[Questions about pictured shapes]
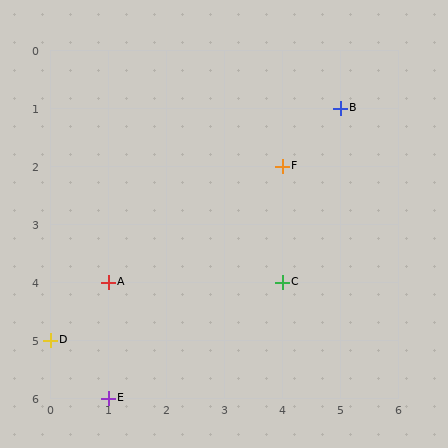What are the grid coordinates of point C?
Point C is at grid coordinates (4, 4).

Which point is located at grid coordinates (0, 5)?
Point D is at (0, 5).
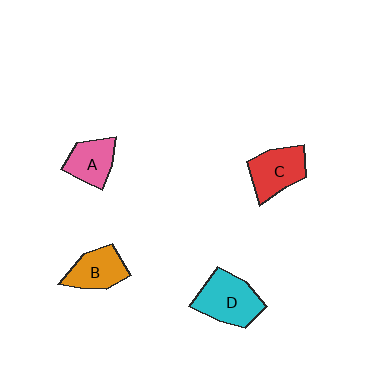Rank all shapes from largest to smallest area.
From largest to smallest: D (cyan), C (red), B (orange), A (pink).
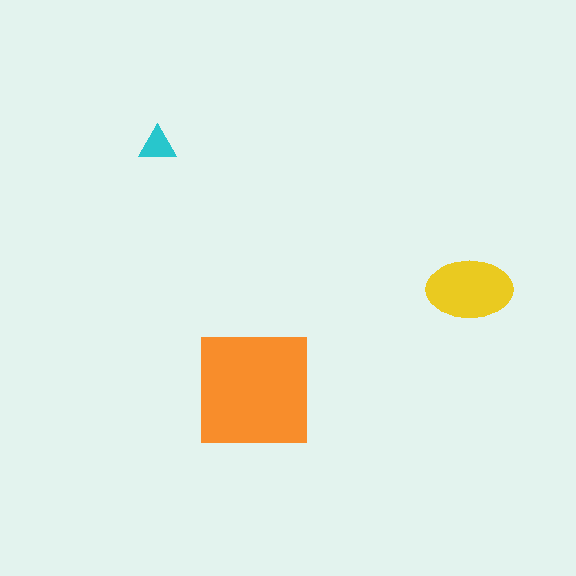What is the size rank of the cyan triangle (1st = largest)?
3rd.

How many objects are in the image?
There are 3 objects in the image.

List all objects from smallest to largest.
The cyan triangle, the yellow ellipse, the orange square.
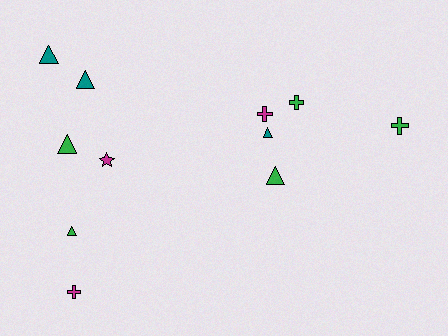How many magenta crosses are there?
There are 2 magenta crosses.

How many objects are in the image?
There are 11 objects.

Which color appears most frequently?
Green, with 5 objects.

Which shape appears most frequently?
Triangle, with 6 objects.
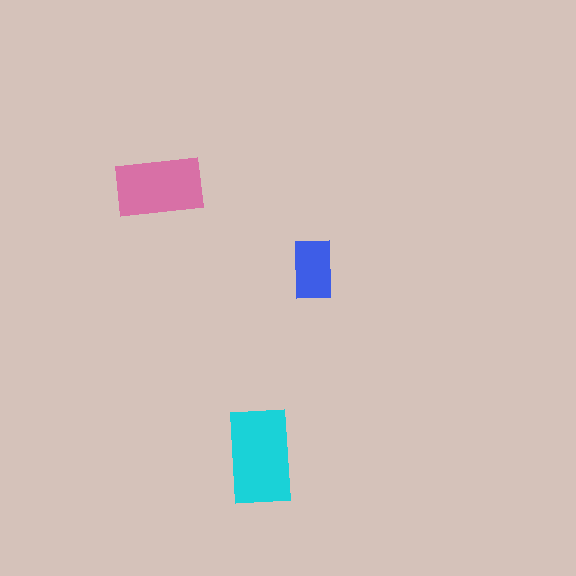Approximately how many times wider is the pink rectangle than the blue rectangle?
About 2.5 times wider.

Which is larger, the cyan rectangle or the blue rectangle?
The cyan one.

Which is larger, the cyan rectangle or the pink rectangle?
The cyan one.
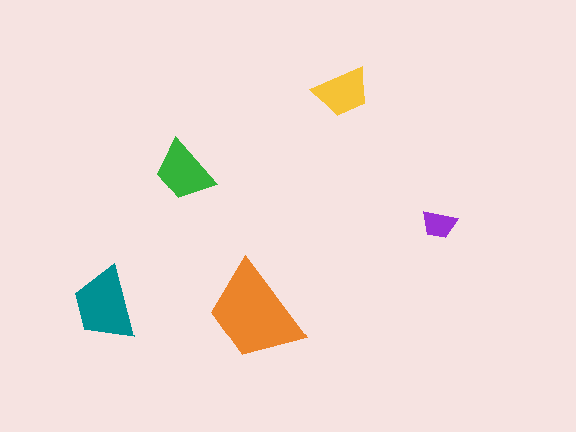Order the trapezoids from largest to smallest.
the orange one, the teal one, the green one, the yellow one, the purple one.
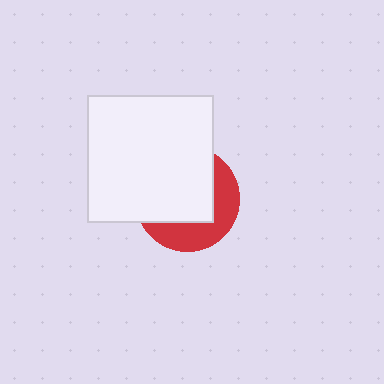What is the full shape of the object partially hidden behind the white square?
The partially hidden object is a red circle.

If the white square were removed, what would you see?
You would see the complete red circle.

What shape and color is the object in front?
The object in front is a white square.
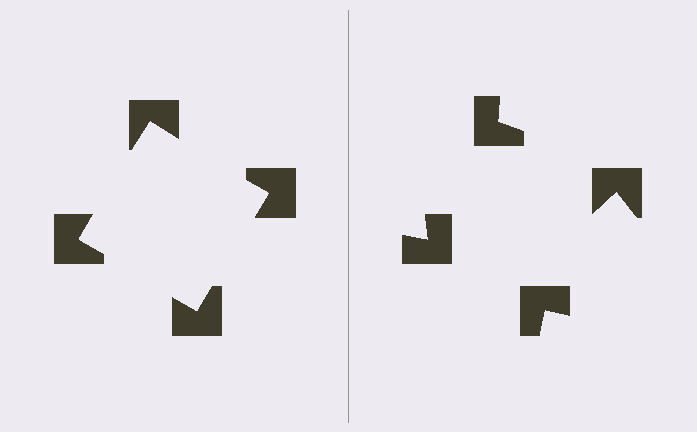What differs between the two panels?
The notched squares are positioned identically on both sides; only the wedge orientations differ. On the left they align to a square; on the right they are misaligned.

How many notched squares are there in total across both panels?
8 — 4 on each side.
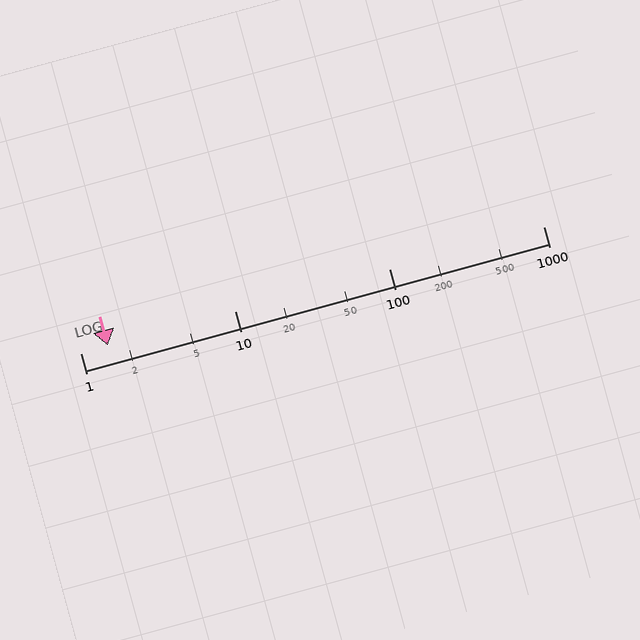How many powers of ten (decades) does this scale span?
The scale spans 3 decades, from 1 to 1000.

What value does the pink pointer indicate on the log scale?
The pointer indicates approximately 1.5.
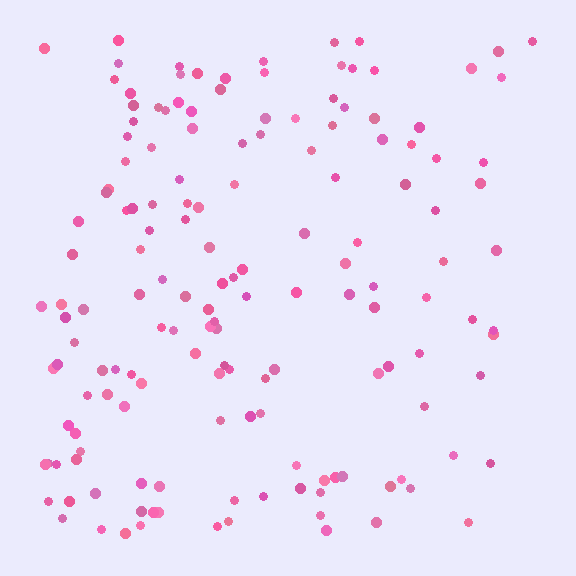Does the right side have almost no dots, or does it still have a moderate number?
Still a moderate number, just noticeably fewer than the left.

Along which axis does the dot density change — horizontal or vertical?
Horizontal.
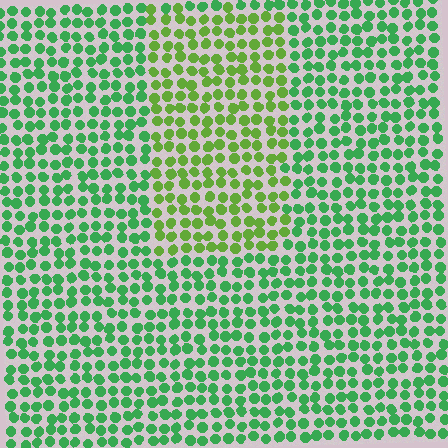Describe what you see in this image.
The image is filled with small green elements in a uniform arrangement. A rectangle-shaped region is visible where the elements are tinted to a slightly different hue, forming a subtle color boundary.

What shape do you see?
I see a rectangle.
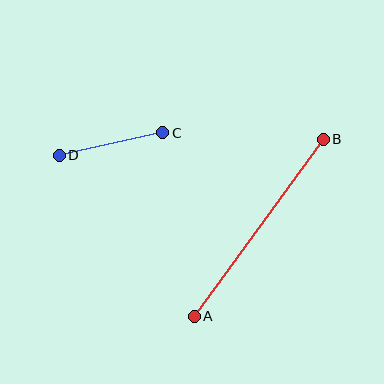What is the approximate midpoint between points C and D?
The midpoint is at approximately (111, 144) pixels.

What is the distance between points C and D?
The distance is approximately 106 pixels.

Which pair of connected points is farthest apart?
Points A and B are farthest apart.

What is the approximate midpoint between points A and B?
The midpoint is at approximately (259, 228) pixels.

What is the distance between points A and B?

# [GIVEN TASK]
Write out, word for word, every line from the one containing "What is the approximate midpoint between points A" through the last line of the records above.

# [CORRECT ANSWER]
What is the approximate midpoint between points A and B?
The midpoint is at approximately (259, 228) pixels.

What is the distance between points A and B?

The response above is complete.